MATERIAL —
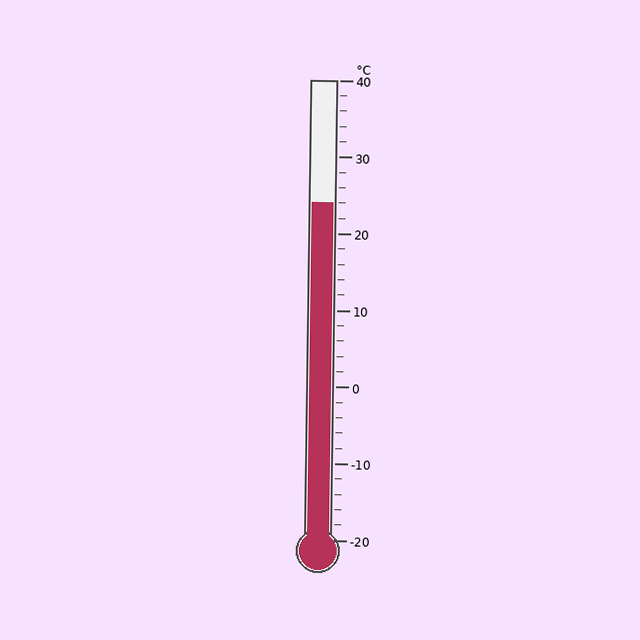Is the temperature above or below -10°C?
The temperature is above -10°C.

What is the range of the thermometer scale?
The thermometer scale ranges from -20°C to 40°C.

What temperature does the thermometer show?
The thermometer shows approximately 24°C.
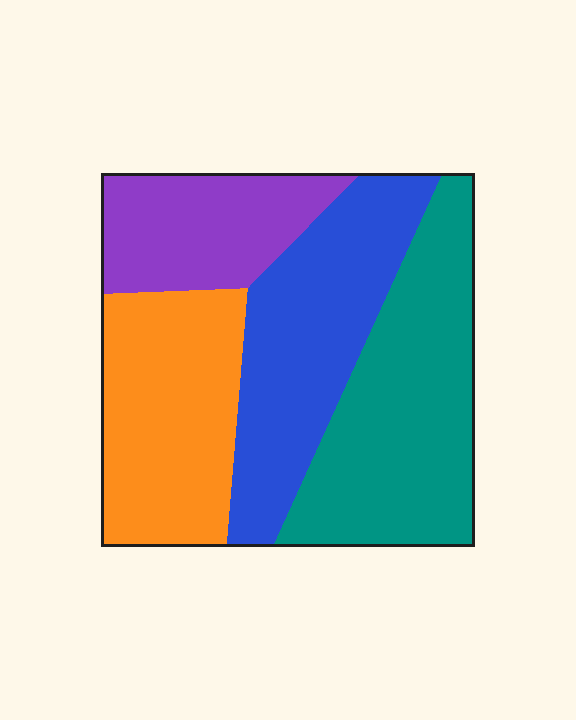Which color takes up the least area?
Purple, at roughly 15%.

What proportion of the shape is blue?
Blue takes up about one quarter (1/4) of the shape.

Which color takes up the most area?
Teal, at roughly 30%.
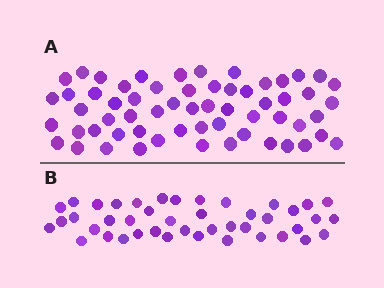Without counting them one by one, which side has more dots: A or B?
Region A (the top region) has more dots.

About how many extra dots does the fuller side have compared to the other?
Region A has approximately 15 more dots than region B.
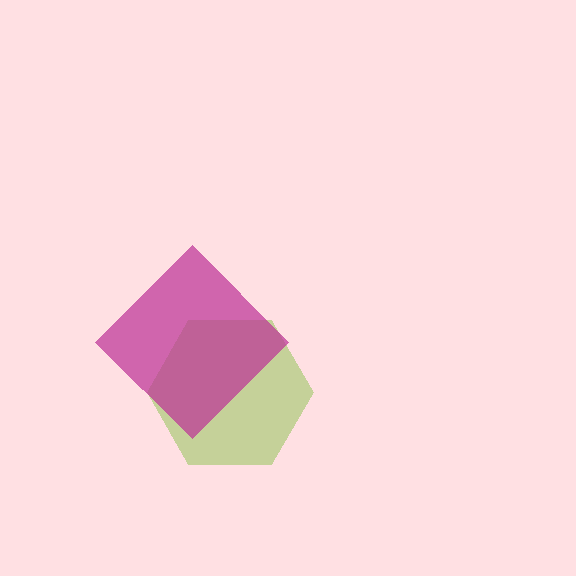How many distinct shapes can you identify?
There are 2 distinct shapes: a lime hexagon, a magenta diamond.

PROBLEM REQUIREMENTS —
Quote the material in full and exactly; do not carry over its pictures.

WRITTEN RESPONSE —
Is the temperature above or below -10°C?
The temperature is above -10°C.

What is the range of the thermometer scale?
The thermometer scale ranges from -20°C to 40°C.

What temperature does the thermometer show?
The thermometer shows approximately 24°C.
Which color takes up the least area?
Purple, at roughly 15%.

What proportion of the shape is blue?
Blue takes up about one quarter (1/4) of the shape.

Which color takes up the most area?
Teal, at roughly 30%.
Without counting them one by one, which side has more dots: A or B?
Region A (the top region) has more dots.

About how many extra dots does the fuller side have compared to the other?
Region A has approximately 15 more dots than region B.
How many distinct shapes can you identify?
There are 2 distinct shapes: a lime hexagon, a magenta diamond.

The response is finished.